### Exercise instructions
Can you reproduce all the rows below, requests included, with each bounding-box coordinate in the answers scaled by 0.9 and rounded to a whole number, halves going up?

* START Provided data *

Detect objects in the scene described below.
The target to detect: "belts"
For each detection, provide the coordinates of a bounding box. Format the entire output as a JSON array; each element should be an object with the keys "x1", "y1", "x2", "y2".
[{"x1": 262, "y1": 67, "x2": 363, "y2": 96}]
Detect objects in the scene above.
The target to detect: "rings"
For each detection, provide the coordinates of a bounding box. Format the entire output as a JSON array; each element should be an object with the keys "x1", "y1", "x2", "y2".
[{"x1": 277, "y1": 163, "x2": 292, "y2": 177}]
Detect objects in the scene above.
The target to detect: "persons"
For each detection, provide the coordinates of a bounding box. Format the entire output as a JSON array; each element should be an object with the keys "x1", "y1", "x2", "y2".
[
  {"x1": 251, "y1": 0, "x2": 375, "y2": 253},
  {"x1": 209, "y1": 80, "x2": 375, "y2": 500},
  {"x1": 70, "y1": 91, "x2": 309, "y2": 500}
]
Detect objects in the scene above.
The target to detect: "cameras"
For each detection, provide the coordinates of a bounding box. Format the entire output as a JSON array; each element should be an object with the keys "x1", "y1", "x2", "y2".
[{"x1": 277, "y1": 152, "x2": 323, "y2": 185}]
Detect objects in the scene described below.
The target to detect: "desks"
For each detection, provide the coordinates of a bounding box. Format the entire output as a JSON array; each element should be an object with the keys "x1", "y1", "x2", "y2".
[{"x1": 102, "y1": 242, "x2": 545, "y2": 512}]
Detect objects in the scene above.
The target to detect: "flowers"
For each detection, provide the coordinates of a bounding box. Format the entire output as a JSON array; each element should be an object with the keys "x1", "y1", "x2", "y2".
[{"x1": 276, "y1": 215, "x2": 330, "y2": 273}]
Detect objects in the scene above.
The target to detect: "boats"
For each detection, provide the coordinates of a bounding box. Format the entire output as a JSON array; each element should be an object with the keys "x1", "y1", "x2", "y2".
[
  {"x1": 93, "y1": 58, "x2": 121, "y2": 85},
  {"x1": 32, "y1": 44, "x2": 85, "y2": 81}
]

* END Provided data *

### Result of the exercise
Detect objects in the scene described below.
The target to detect: "belts"
For each detection, provide the coordinates of a bounding box. Format the entire output as a JSON array; each element should be an object with the keys "x1", "y1", "x2", "y2".
[{"x1": 236, "y1": 60, "x2": 327, "y2": 86}]
Detect objects in the scene above.
The target to detect: "rings"
For each detection, provide the coordinates of a bounding box. Format the entire output as a JSON array; each element should be an object with the keys "x1", "y1", "x2", "y2".
[{"x1": 249, "y1": 147, "x2": 263, "y2": 159}]
Detect objects in the scene above.
The target to detect: "persons"
For each detection, provide the coordinates of a bounding box. Format the entire output as a JSON array; each element should be an object with the keys "x1", "y1", "x2", "y2".
[
  {"x1": 226, "y1": 0, "x2": 338, "y2": 228},
  {"x1": 188, "y1": 72, "x2": 338, "y2": 450},
  {"x1": 63, "y1": 82, "x2": 278, "y2": 450}
]
Detect objects in the scene above.
The target to detect: "cameras"
For each detection, provide the coordinates of a bounding box. Format the entire output as a JSON array; each element should be an object with the keys "x1", "y1", "x2", "y2".
[{"x1": 249, "y1": 137, "x2": 291, "y2": 167}]
Detect objects in the scene described below.
The target to detect: "desks"
For each detection, provide the coordinates of a bounding box. Format the entire output as a JSON array; each element should be an object with the keys "x1", "y1", "x2", "y2".
[{"x1": 92, "y1": 218, "x2": 491, "y2": 461}]
Detect objects in the scene above.
The target to detect: "flowers"
For each detection, provide the coordinates of a bounding box. Format the entire output as a JSON array; each element should be an object with the keys "x1", "y1", "x2", "y2".
[{"x1": 248, "y1": 194, "x2": 297, "y2": 246}]
Detect objects in the scene above.
The target to detect: "boats"
For each detection, provide the coordinates of a bounding box. Format the entire output as a JSON array; each element should be an object with the keys "x1", "y1", "x2", "y2".
[
  {"x1": 84, "y1": 52, "x2": 109, "y2": 77},
  {"x1": 29, "y1": 40, "x2": 77, "y2": 73}
]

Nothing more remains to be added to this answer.